(Information given)
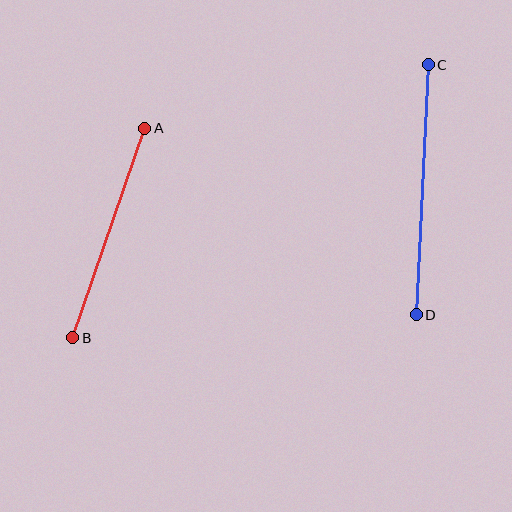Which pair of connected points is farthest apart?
Points C and D are farthest apart.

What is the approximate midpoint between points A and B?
The midpoint is at approximately (109, 233) pixels.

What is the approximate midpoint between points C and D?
The midpoint is at approximately (422, 190) pixels.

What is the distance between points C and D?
The distance is approximately 250 pixels.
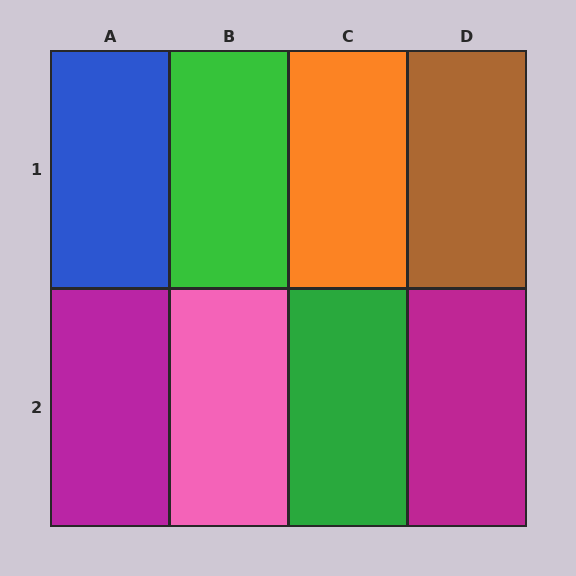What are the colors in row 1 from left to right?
Blue, green, orange, brown.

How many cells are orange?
1 cell is orange.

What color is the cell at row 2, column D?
Magenta.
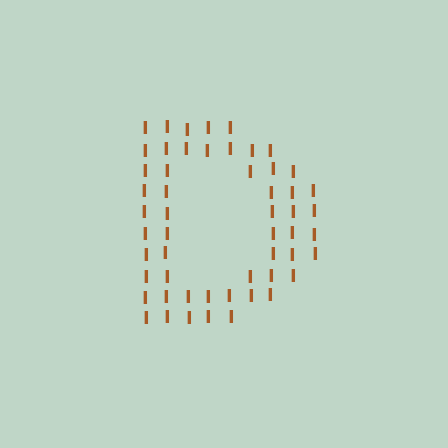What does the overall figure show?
The overall figure shows the letter D.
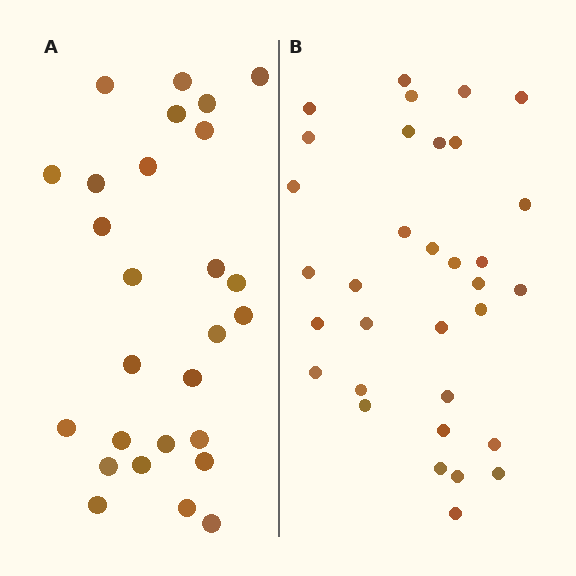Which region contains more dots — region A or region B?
Region B (the right region) has more dots.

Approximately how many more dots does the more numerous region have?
Region B has about 6 more dots than region A.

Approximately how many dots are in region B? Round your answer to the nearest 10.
About 30 dots. (The exact count is 33, which rounds to 30.)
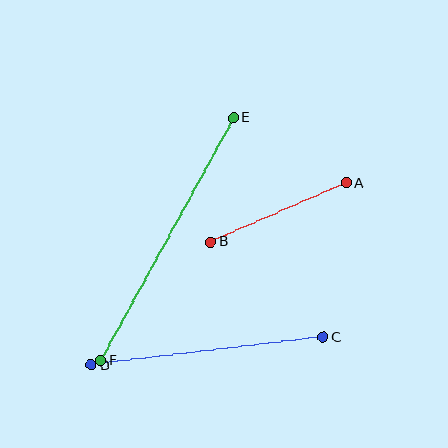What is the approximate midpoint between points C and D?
The midpoint is at approximately (207, 351) pixels.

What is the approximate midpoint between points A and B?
The midpoint is at approximately (279, 212) pixels.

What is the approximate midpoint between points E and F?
The midpoint is at approximately (167, 239) pixels.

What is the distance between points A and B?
The distance is approximately 148 pixels.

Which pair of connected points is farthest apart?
Points E and F are farthest apart.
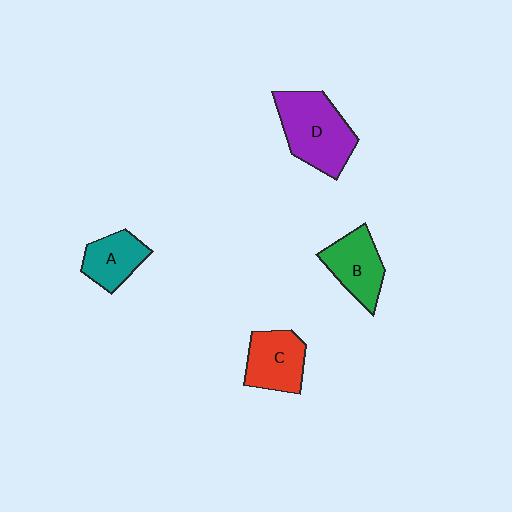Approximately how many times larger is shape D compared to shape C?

(What needs to be done) In your copy of the records above, include no pictures and match every line exactly.

(Answer section)
Which pair of connected points is farthest apart?
Points C and D are farthest apart.

What is the approximate midpoint between points A and B?
The midpoint is at approximately (109, 233) pixels.

What is the approximate midpoint between points C and D?
The midpoint is at approximately (422, 190) pixels.

What is the distance between points C and D?
The distance is approximately 250 pixels.
What are the colors in row 1 from left to right?
Blue, green, orange, brown.

How many cells are orange?
1 cell is orange.

What color is the cell at row 2, column D?
Magenta.
What does the overall figure show?
The overall figure shows the letter D.
Which region contains more dots — region A or region B?
Region B (the right region) has more dots.

Approximately how many more dots does the more numerous region have?
Region B has about 6 more dots than region A.

Approximately how many dots are in region B? Round your answer to the nearest 10.
About 30 dots. (The exact count is 33, which rounds to 30.)
What is the approximate midpoint between points C and D?
The midpoint is at approximately (207, 351) pixels.

What is the approximate midpoint between points A and B?
The midpoint is at approximately (279, 212) pixels.

What is the approximate midpoint between points E and F?
The midpoint is at approximately (167, 239) pixels.

What is the distance between points A and B?
The distance is approximately 148 pixels.

Which pair of connected points is farthest apart?
Points E and F are farthest apart.
Approximately how many times larger is shape D compared to shape C?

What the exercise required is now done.